▶ Exercise requirements:
Leave out the pictures and copy every record exactly.

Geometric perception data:
╔══
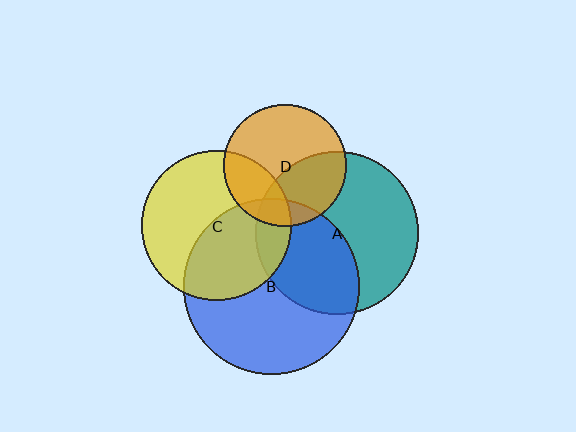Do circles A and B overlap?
Yes.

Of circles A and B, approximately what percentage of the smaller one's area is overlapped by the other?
Approximately 40%.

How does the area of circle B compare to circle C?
Approximately 1.4 times.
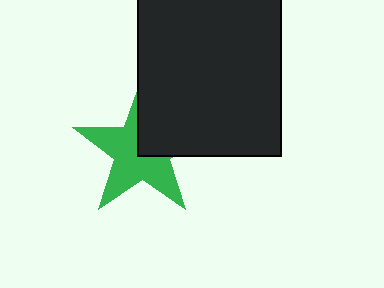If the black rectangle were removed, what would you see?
You would see the complete green star.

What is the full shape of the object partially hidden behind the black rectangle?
The partially hidden object is a green star.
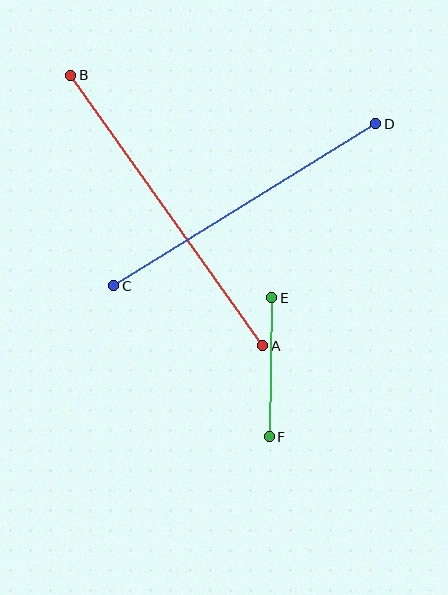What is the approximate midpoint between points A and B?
The midpoint is at approximately (167, 210) pixels.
╚══
▶ The output:
Do circles A and B overlap?
Yes.

Of circles A and B, approximately what percentage of the smaller one's area is overlapped by the other?
Approximately 40%.

How does the area of circle B compare to circle C?
Approximately 1.4 times.
If the black rectangle were removed, what would you see?
You would see the complete green star.

What is the full shape of the object partially hidden behind the black rectangle?
The partially hidden object is a green star.
What is the approximate midpoint between points A and B?
The midpoint is at approximately (167, 210) pixels.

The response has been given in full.